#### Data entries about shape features
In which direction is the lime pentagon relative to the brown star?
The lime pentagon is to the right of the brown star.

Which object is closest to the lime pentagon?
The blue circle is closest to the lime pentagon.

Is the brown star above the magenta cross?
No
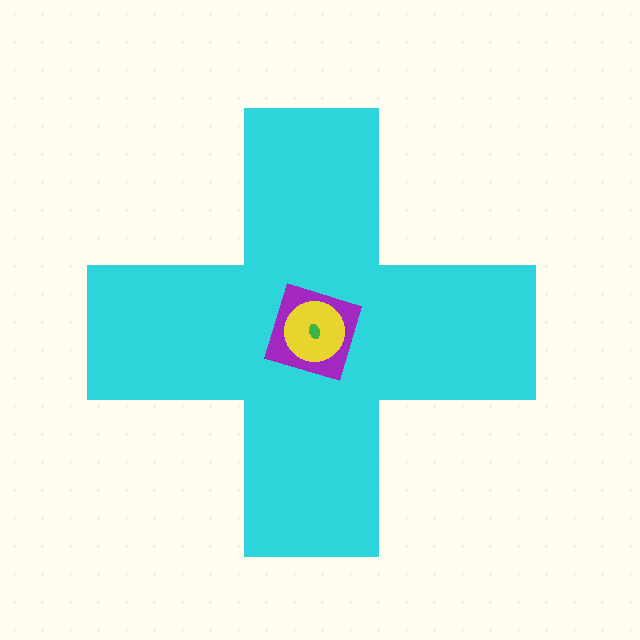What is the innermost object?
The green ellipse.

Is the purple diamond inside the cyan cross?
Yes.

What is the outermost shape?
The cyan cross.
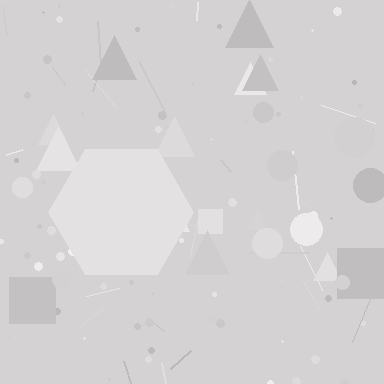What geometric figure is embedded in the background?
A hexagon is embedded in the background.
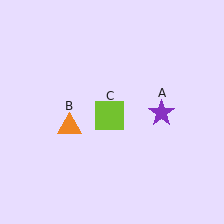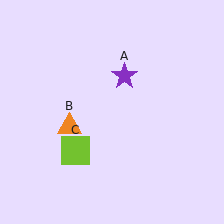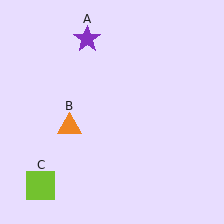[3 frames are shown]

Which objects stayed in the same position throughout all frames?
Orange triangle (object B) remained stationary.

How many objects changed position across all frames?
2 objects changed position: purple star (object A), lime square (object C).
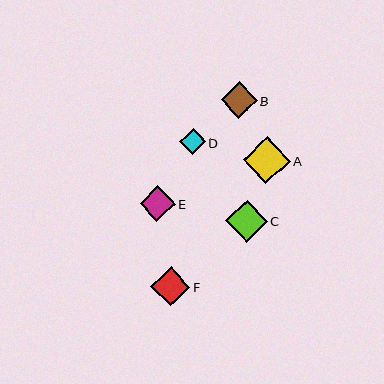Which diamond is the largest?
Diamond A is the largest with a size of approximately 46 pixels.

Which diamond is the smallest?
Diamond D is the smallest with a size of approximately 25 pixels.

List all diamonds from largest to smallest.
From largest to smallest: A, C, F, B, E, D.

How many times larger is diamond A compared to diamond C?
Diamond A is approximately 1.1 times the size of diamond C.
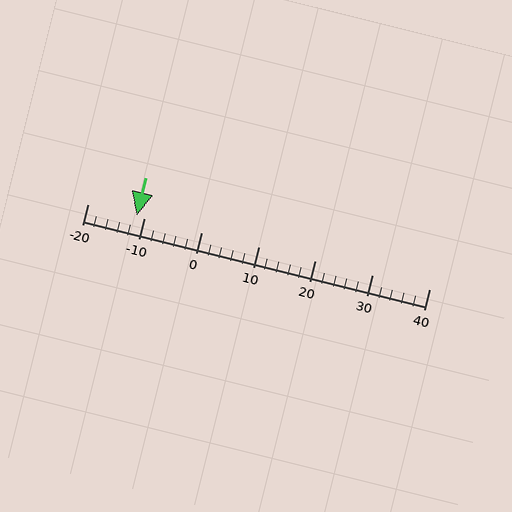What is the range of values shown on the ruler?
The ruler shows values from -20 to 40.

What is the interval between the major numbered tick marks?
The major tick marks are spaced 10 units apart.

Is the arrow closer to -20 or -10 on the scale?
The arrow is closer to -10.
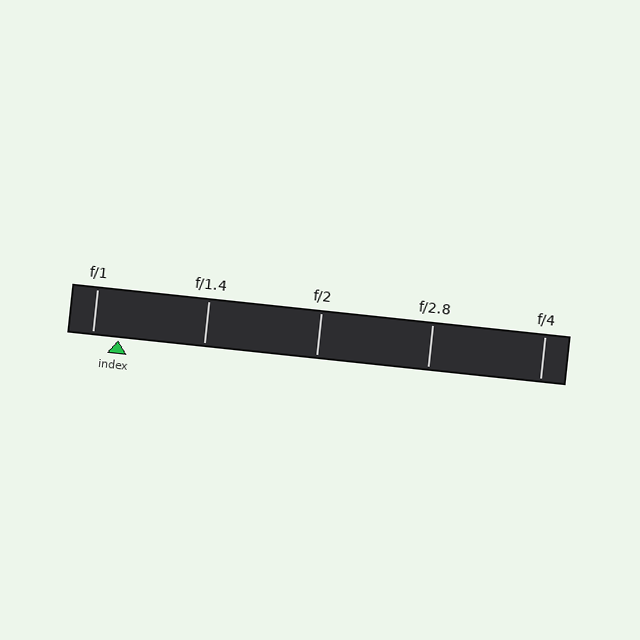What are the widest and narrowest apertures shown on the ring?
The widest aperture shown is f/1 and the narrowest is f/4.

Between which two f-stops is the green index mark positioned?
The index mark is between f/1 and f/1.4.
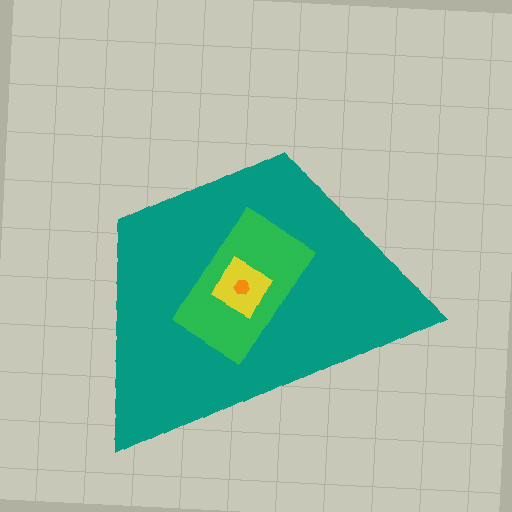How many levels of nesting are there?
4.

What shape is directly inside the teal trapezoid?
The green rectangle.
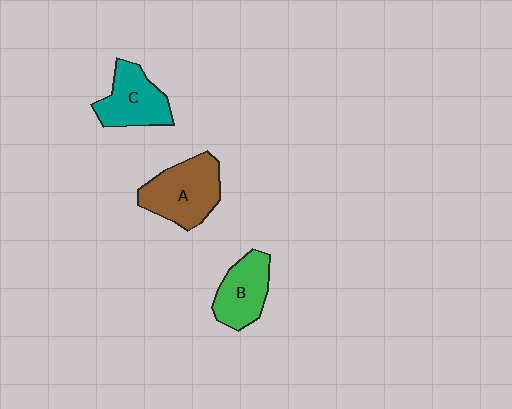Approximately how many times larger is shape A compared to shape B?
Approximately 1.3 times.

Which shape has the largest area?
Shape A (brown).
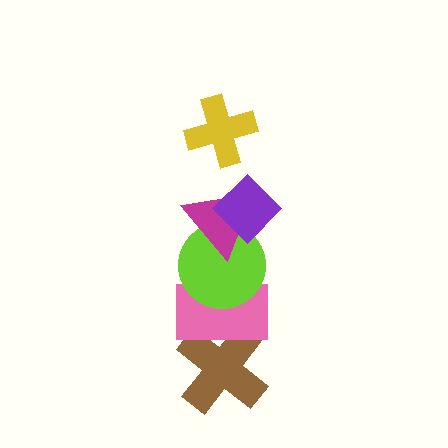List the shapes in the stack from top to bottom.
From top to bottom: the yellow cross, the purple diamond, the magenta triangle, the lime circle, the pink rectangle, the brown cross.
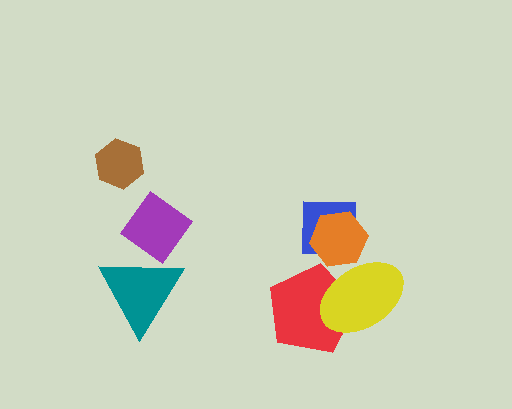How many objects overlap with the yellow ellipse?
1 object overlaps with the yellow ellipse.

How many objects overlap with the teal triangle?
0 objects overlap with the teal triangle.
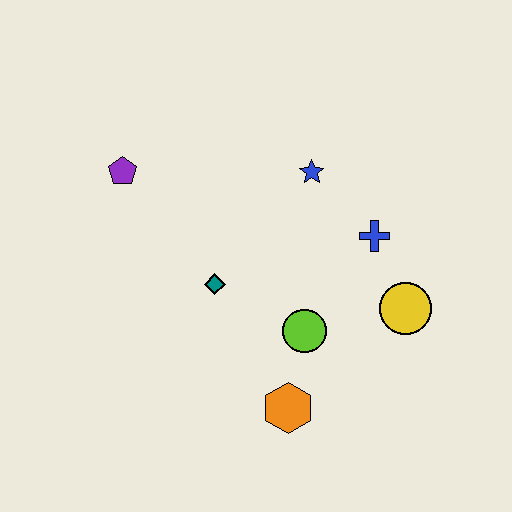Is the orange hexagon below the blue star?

* * *

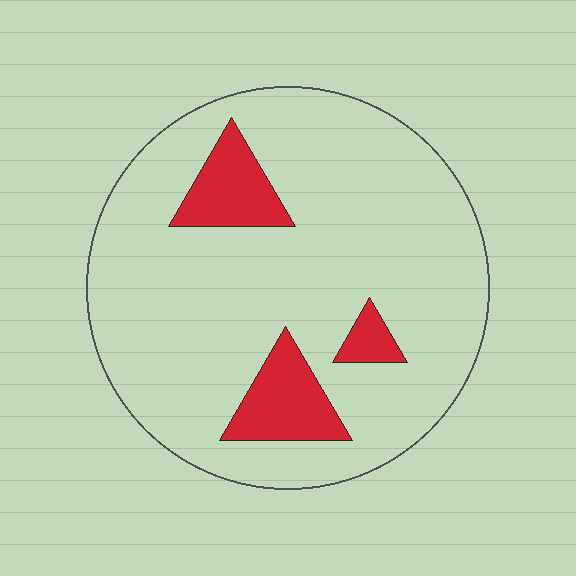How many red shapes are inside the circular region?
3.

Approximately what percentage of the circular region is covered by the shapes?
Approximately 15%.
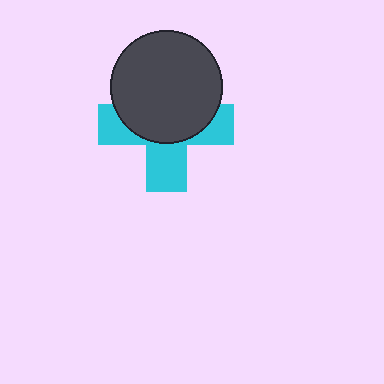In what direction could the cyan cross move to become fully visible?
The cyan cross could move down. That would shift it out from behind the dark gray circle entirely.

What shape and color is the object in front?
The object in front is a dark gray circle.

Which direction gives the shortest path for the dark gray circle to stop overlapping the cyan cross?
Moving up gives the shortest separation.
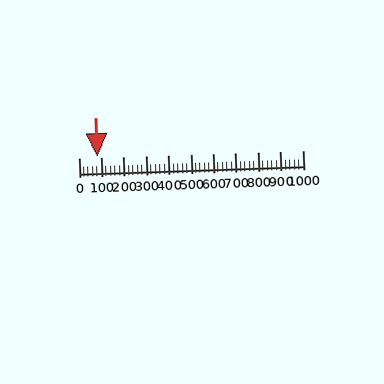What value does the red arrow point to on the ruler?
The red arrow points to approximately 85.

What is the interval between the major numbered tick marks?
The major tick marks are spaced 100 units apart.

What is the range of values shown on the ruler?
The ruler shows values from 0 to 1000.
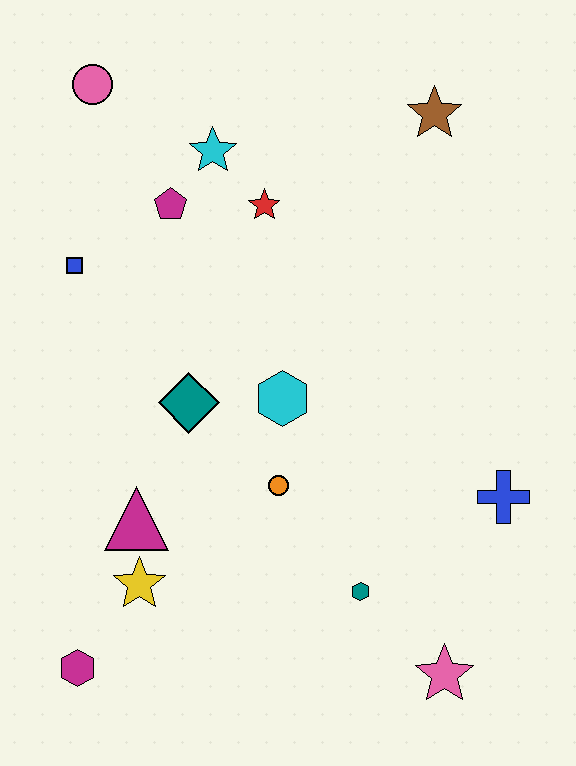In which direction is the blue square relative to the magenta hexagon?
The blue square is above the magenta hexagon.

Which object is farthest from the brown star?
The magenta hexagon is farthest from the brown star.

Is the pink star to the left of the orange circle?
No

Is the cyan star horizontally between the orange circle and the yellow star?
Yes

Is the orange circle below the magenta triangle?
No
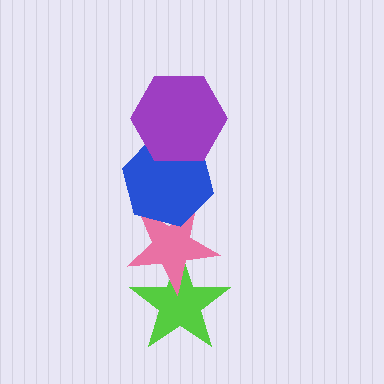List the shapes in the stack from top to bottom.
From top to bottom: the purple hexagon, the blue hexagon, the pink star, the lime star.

---

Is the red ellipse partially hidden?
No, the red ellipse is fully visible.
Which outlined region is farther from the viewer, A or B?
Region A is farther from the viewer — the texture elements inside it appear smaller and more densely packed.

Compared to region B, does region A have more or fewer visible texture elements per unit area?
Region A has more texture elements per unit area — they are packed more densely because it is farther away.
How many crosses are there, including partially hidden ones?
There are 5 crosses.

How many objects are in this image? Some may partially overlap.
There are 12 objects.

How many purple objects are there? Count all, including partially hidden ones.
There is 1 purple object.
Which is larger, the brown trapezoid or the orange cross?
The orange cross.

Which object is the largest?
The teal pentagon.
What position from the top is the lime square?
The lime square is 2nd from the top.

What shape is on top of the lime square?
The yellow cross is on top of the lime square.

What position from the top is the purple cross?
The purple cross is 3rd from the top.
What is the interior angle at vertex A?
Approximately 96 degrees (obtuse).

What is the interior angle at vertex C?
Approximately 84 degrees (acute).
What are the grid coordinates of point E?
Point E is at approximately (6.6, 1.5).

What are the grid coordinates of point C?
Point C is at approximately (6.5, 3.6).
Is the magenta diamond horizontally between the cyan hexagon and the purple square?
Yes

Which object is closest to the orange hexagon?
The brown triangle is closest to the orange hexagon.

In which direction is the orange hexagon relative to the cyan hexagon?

#### Goal
Give again, word for word, the part that opens with the line containing "Is the brown star above the magenta cross?" and closes with the one containing "Is the orange hexagon below the blue star?". Include both of those lines and skip all pictures.

#### Answer to this exercise
Is the brown star above the magenta cross?
No
What is the innermost object?
The green ellipse.

Is the purple diamond inside the cyan cross?
Yes.

What is the outermost shape?
The cyan cross.
What geometric figure is embedded in the background?
A hexagon is embedded in the background.
[3 frames are shown]

Which objects stayed in the same position throughout all frames?
Orange triangle (object B) remained stationary.

How many objects changed position across all frames?
2 objects changed position: purple star (object A), lime square (object C).
Which diamond is the largest?
Diamond A is the largest with a size of approximately 46 pixels.

Which diamond is the smallest?
Diamond D is the smallest with a size of approximately 25 pixels.

List all diamonds from largest to smallest.
From largest to smallest: A, C, F, B, E, D.

How many times larger is diamond A compared to diamond C?
Diamond A is approximately 1.1 times the size of diamond C.
What is the range of values shown on the ruler?
The ruler shows values from -20 to 40.

What is the interval between the major numbered tick marks?
The major tick marks are spaced 10 units apart.

Is the arrow closer to -20 or -10 on the scale?
The arrow is closer to -10.
What are the widest and narrowest apertures shown on the ring?
The widest aperture shown is f/1 and the narrowest is f/4.

Between which two f-stops is the green index mark positioned?
The index mark is between f/1 and f/1.4.
How many levels of nesting are there?
4.

What shape is directly inside the teal trapezoid?
The green rectangle.
Approximately how many times larger is shape A compared to shape B?
Approximately 1.3 times.

Which shape has the largest area?
Shape A (brown).
List the shapes in the stack from top to bottom.
From top to bottom: the yellow cross, the purple diamond, the magenta triangle, the lime circle, the pink rectangle, the brown cross.
How many objects overlap with the yellow ellipse?
1 object overlaps with the yellow ellipse.

How many objects overlap with the teal triangle?
0 objects overlap with the teal triangle.
Is the orange hexagon below the blue star?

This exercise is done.